TASK DIRECTIONS.
Pull out the lines running from the one with "What are the" to the one with "Which angle is the smallest?", inclusive, word for word. Drop any picture.

DATA LISTING.
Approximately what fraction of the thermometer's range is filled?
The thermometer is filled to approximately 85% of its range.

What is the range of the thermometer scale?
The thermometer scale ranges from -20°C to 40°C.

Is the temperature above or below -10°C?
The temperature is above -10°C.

--

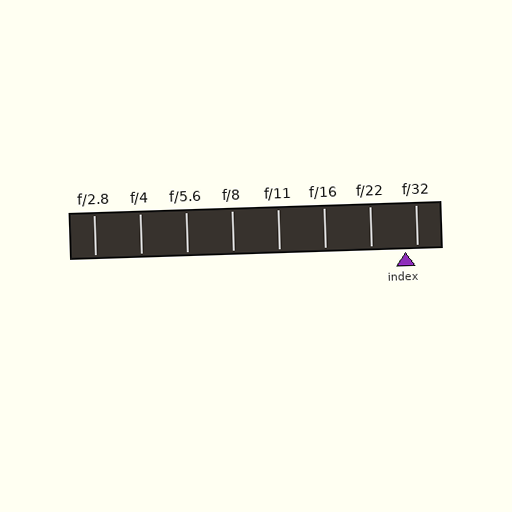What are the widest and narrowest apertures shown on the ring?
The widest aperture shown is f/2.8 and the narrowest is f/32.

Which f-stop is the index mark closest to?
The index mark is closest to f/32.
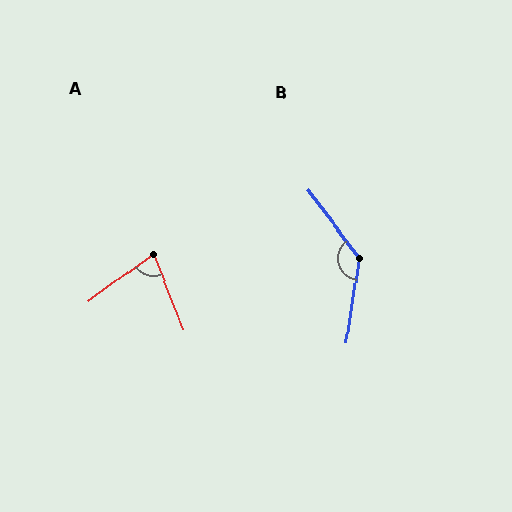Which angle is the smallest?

SOLUTION.
What are the widest and narrowest apertures shown on the ring?
The widest aperture shown is f/2.8 and the narrowest is f/32.

Which f-stop is the index mark closest to?
The index mark is closest to f/32.
Which angle is the smallest?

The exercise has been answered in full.